Exercise: With the pictures left out, write out exactly the lines from the one containing "List the colors" through the end.

Data supplied:
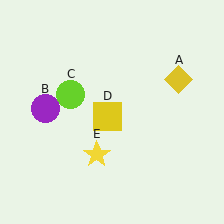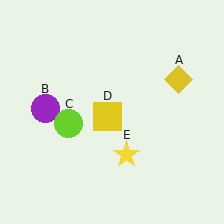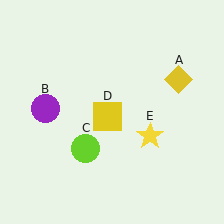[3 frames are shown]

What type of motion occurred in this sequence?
The lime circle (object C), yellow star (object E) rotated counterclockwise around the center of the scene.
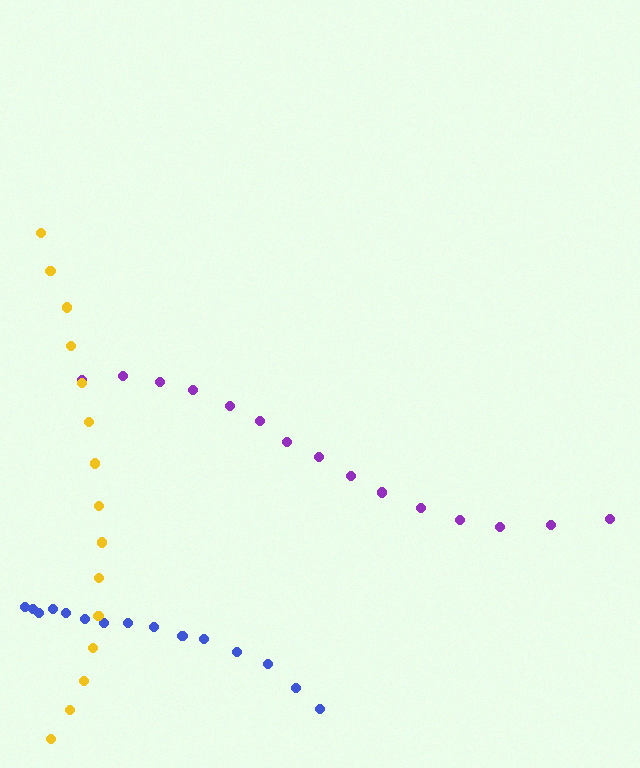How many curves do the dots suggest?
There are 3 distinct paths.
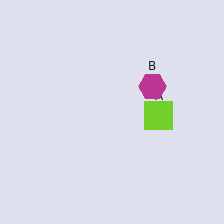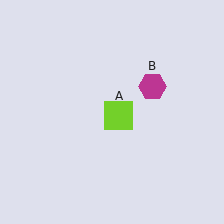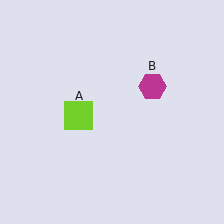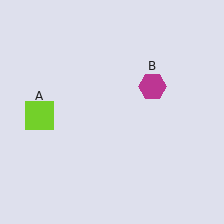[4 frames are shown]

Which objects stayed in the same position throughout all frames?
Magenta hexagon (object B) remained stationary.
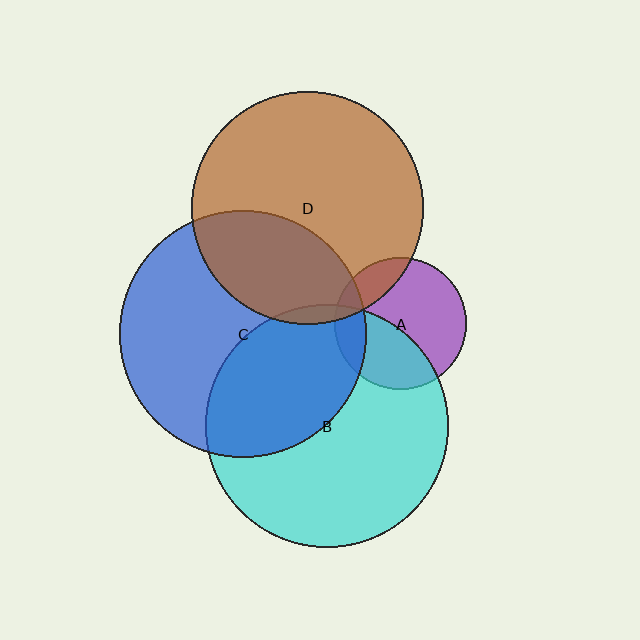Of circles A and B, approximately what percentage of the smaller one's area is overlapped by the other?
Approximately 40%.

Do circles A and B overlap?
Yes.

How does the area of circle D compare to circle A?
Approximately 3.1 times.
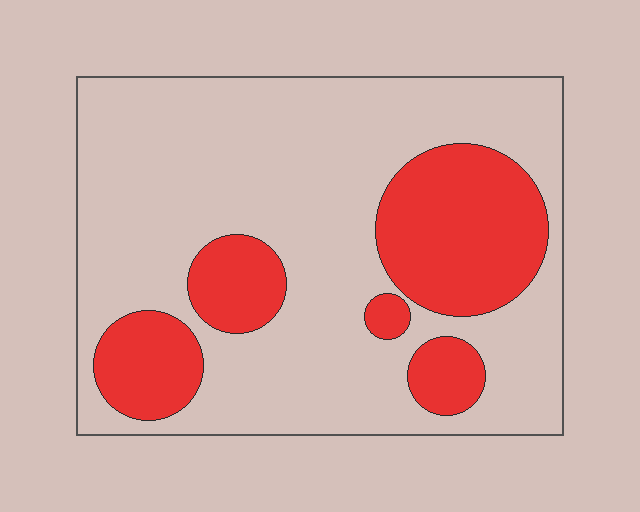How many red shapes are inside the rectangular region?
5.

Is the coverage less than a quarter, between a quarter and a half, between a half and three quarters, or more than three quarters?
Between a quarter and a half.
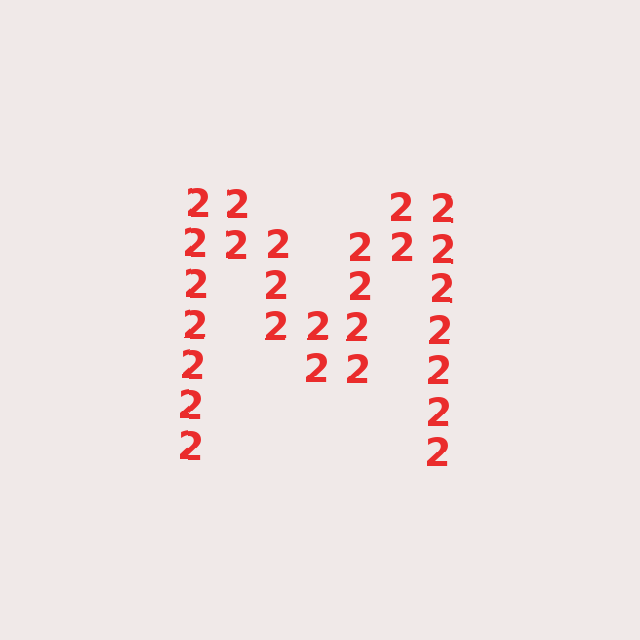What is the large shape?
The large shape is the letter M.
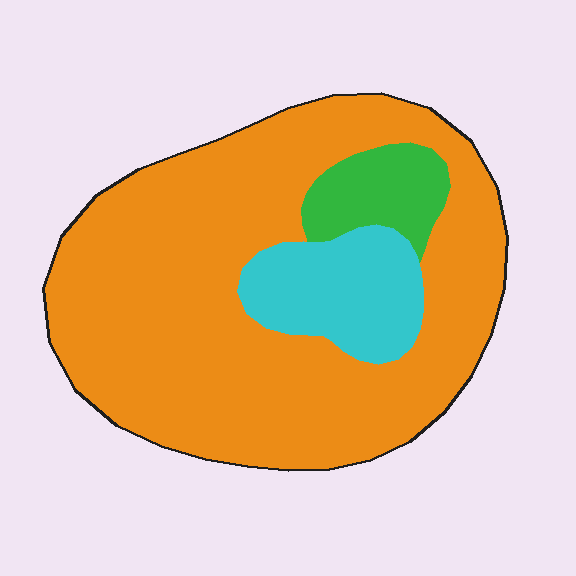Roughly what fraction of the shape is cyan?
Cyan covers around 15% of the shape.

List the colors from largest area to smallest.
From largest to smallest: orange, cyan, green.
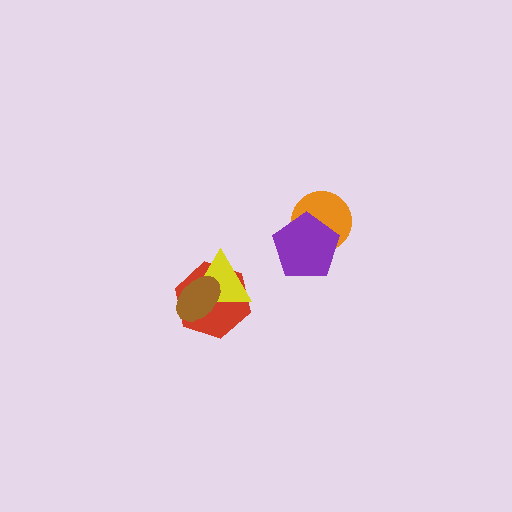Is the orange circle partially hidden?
Yes, it is partially covered by another shape.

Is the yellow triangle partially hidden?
Yes, it is partially covered by another shape.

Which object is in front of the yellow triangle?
The brown ellipse is in front of the yellow triangle.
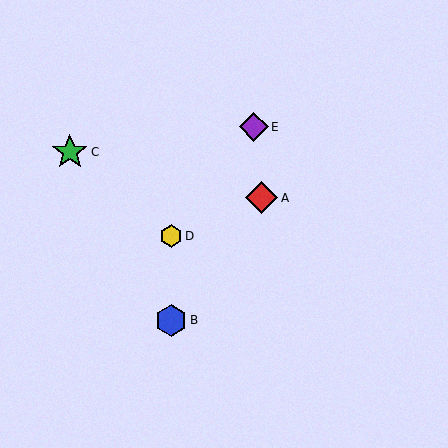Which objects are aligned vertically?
Objects B, D are aligned vertically.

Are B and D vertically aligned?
Yes, both are at x≈171.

Reply:
List the colors from largest area to smallest.
From largest to smallest: orange, cyan, green.
Is the orange circle partially hidden?
Yes, it is partially covered by another shape.

Is the yellow triangle partially hidden?
Yes, it is partially covered by another shape.

Which object is in front of the yellow triangle?
The brown ellipse is in front of the yellow triangle.
Which objects are aligned vertically?
Objects B, D are aligned vertically.

Are B and D vertically aligned?
Yes, both are at x≈171.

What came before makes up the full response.